→ **Visual geometry question entries**
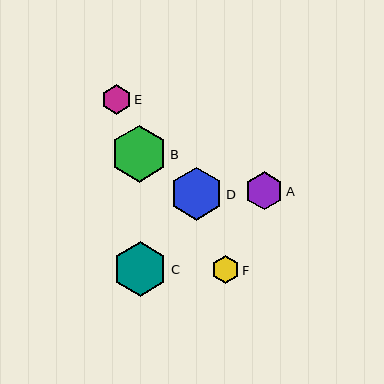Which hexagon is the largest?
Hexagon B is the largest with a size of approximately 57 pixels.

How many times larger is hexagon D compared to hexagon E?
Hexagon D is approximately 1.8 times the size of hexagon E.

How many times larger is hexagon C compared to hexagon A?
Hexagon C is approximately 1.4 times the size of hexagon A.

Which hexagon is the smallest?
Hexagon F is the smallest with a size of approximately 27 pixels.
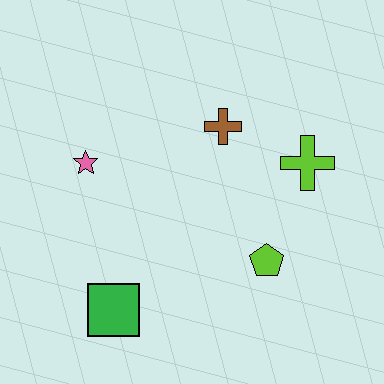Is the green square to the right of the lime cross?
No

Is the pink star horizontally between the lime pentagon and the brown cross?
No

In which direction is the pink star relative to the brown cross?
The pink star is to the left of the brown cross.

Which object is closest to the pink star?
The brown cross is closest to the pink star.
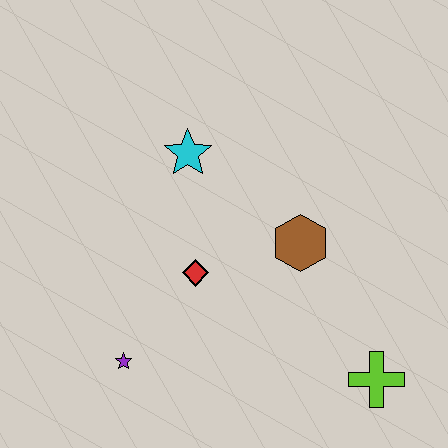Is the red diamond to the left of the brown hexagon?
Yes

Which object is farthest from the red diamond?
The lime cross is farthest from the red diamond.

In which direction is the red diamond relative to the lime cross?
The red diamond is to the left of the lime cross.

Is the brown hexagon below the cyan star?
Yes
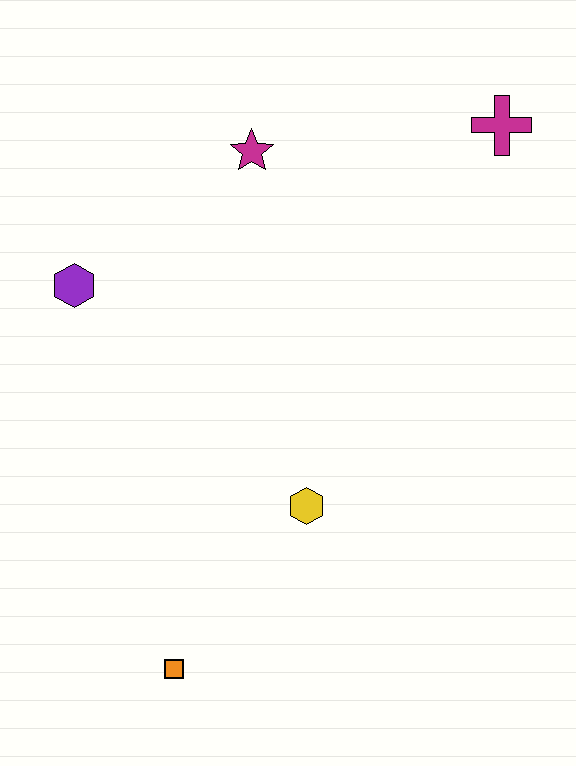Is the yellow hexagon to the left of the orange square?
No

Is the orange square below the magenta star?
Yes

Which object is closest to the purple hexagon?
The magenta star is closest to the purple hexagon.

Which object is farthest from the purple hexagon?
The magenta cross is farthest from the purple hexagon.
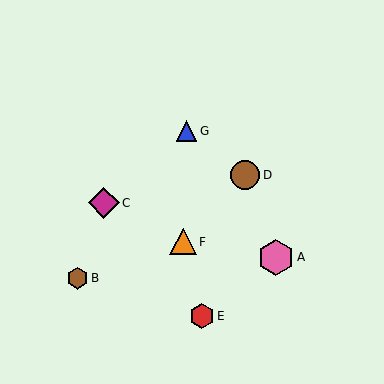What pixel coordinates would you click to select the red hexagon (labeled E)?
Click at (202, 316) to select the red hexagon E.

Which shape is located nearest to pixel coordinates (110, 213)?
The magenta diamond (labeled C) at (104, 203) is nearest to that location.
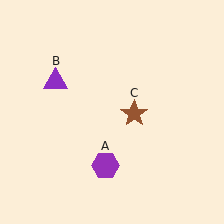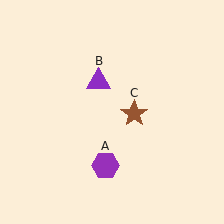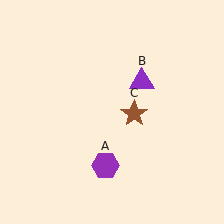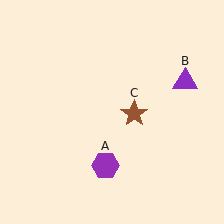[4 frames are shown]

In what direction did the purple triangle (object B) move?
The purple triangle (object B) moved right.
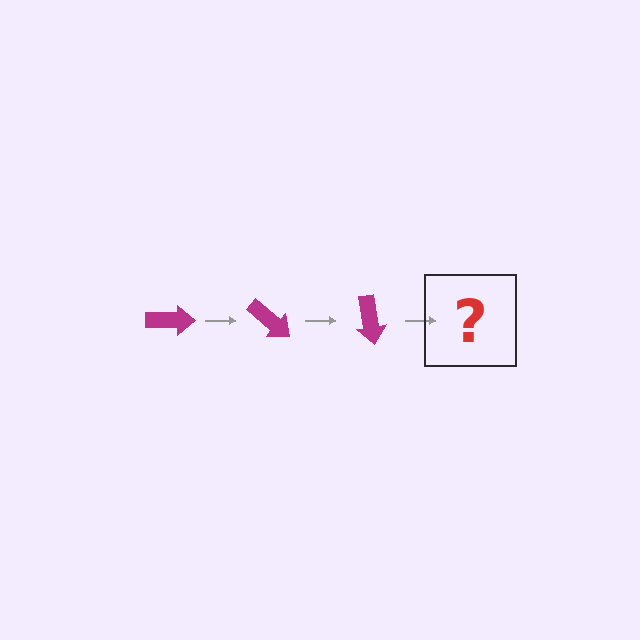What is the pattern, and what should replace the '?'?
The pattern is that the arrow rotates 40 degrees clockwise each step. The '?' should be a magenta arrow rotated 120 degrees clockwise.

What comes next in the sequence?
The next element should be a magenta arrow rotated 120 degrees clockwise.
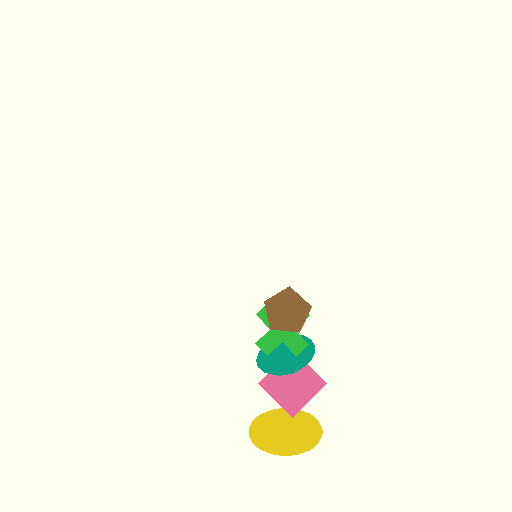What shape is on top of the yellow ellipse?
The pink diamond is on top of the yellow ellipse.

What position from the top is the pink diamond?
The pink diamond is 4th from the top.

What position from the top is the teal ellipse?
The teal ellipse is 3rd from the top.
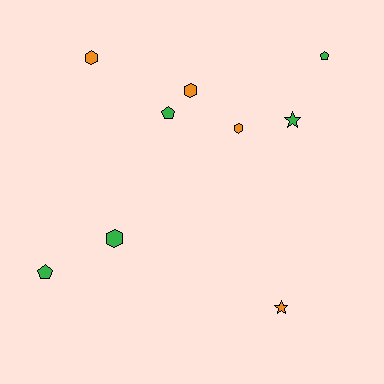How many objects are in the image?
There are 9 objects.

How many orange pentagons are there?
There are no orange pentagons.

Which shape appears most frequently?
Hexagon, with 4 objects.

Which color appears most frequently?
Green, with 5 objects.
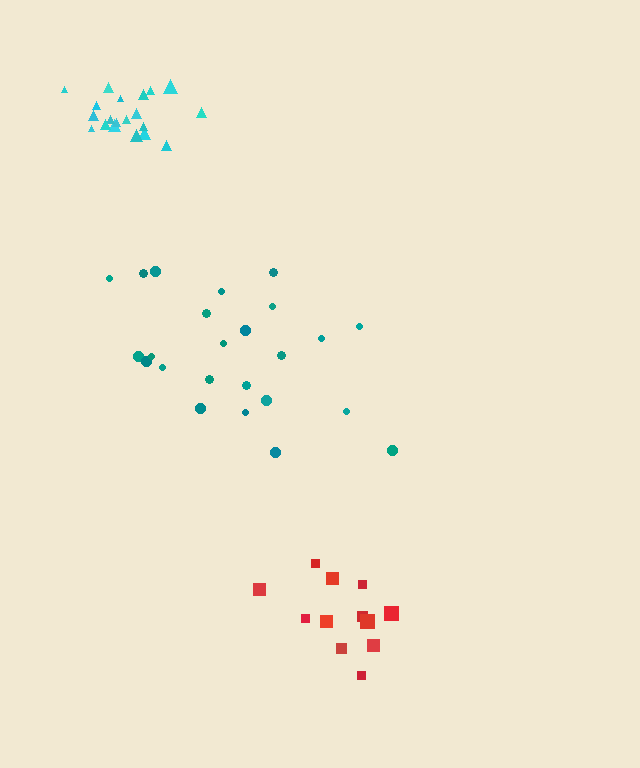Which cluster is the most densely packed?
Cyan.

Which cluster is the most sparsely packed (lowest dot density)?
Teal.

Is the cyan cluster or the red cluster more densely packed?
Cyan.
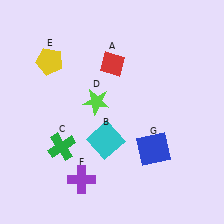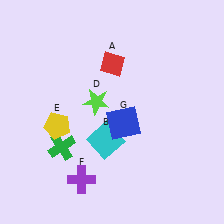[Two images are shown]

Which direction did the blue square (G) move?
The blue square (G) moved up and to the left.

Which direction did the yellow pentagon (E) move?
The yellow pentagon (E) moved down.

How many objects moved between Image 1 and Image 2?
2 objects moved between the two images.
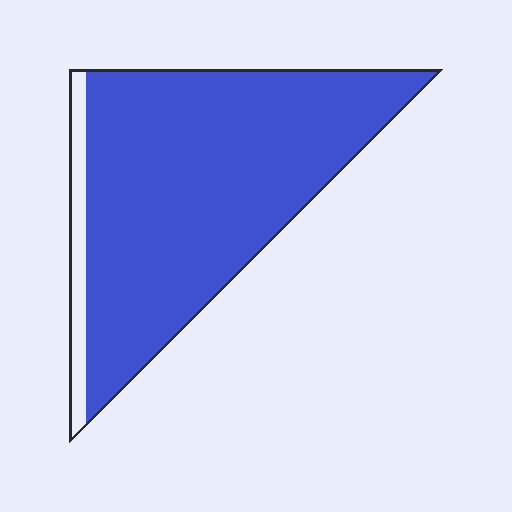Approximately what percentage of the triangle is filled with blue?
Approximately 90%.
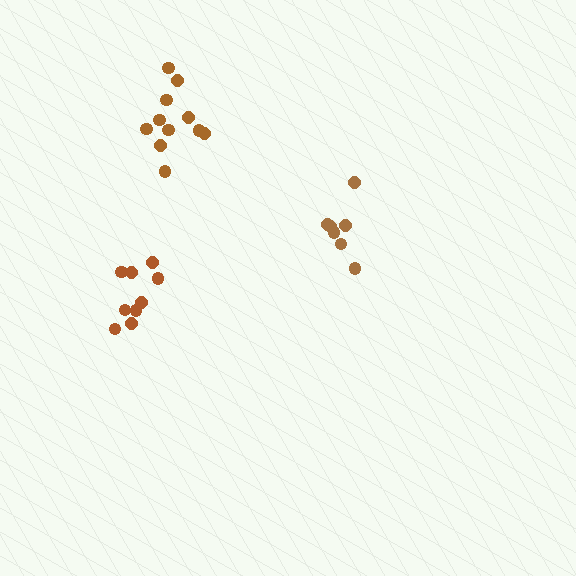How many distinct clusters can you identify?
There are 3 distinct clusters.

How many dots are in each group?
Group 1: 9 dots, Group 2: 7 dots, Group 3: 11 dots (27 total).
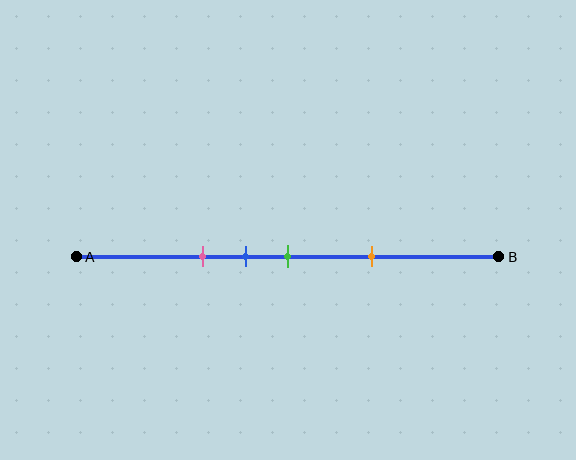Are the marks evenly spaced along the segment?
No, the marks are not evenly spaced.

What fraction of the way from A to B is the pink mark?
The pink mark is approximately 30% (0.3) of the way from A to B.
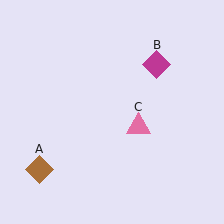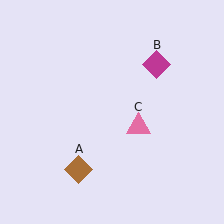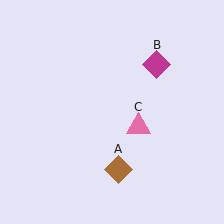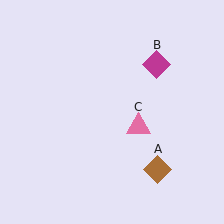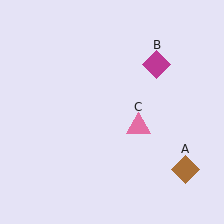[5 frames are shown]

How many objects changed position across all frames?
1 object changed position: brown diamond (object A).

→ **Description of the task**
From the material above, write out exactly the lines from the line with "Which direction did the blue square (G) move?" through the closing line, inclusive, and no pictures.

→ **Solution**
Which direction did the blue square (G) move?
The blue square (G) moved up and to the left.

Which direction did the yellow pentagon (E) move?
The yellow pentagon (E) moved down.

How many objects moved between Image 1 and Image 2?
2 objects moved between the two images.
Approximately what percentage of the triangle is filled with blue?
Approximately 90%.
How many distinct clusters can you identify?
There are 3 distinct clusters.

How many dots are in each group?
Group 1: 9 dots, Group 2: 7 dots, Group 3: 11 dots (27 total).
Are the marks evenly spaced along the segment?
No, the marks are not evenly spaced.

What fraction of the way from A to B is the pink mark?
The pink mark is approximately 30% (0.3) of the way from A to B.
[5 frames are shown]

How many objects changed position across all frames?
1 object changed position: brown diamond (object A).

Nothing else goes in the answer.